Dataset rows concerning shapes
########################################

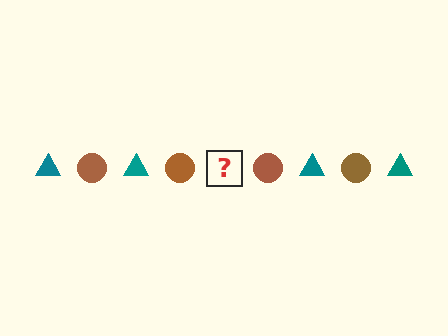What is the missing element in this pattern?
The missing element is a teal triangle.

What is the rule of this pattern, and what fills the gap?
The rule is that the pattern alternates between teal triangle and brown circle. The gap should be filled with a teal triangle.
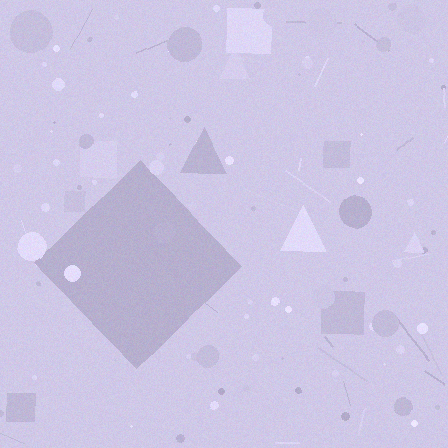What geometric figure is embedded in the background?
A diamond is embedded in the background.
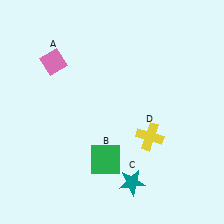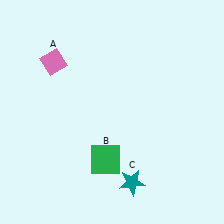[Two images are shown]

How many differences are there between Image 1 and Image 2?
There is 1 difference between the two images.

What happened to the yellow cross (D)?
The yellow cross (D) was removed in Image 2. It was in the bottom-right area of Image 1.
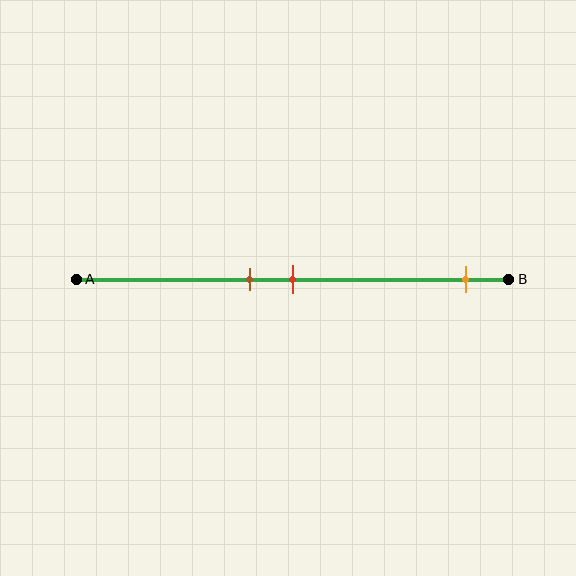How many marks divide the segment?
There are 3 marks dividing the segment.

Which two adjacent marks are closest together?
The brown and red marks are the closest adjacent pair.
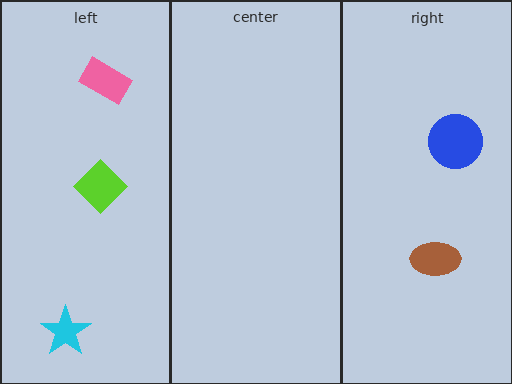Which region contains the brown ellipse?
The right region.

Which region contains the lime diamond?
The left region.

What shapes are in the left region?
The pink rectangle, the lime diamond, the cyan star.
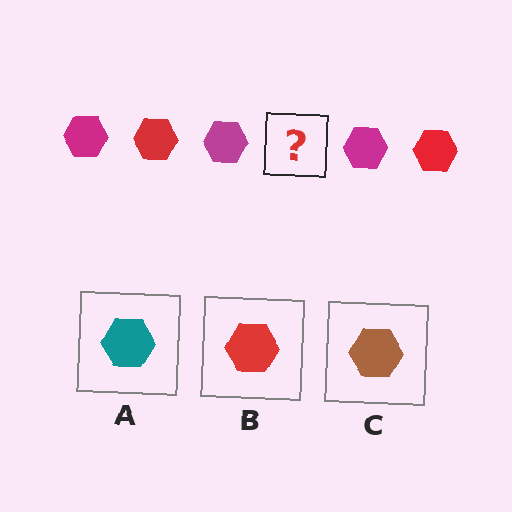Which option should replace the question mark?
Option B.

########################################

[Instruction]
Copy the records above exactly, leaving out every picture.

[Complete output]
What is the missing element in this pattern?
The missing element is a teal triangle.

What is the rule of this pattern, and what fills the gap?
The rule is that the pattern alternates between teal triangle and brown circle. The gap should be filled with a teal triangle.
What geometric figure is embedded in the background?
A diamond is embedded in the background.
[Two images are shown]

How many differences are there between Image 1 and Image 2?
There is 1 difference between the two images.

What happened to the yellow cross (D)?
The yellow cross (D) was removed in Image 2. It was in the bottom-right area of Image 1.
How many marks divide the segment?
There are 3 marks dividing the segment.

Which two adjacent marks are closest together?
The brown and red marks are the closest adjacent pair.
Which region contains the brown ellipse?
The right region.

Which region contains the lime diamond?
The left region.

What shapes are in the left region?
The pink rectangle, the lime diamond, the cyan star.
Which option should replace the question mark?
Option B.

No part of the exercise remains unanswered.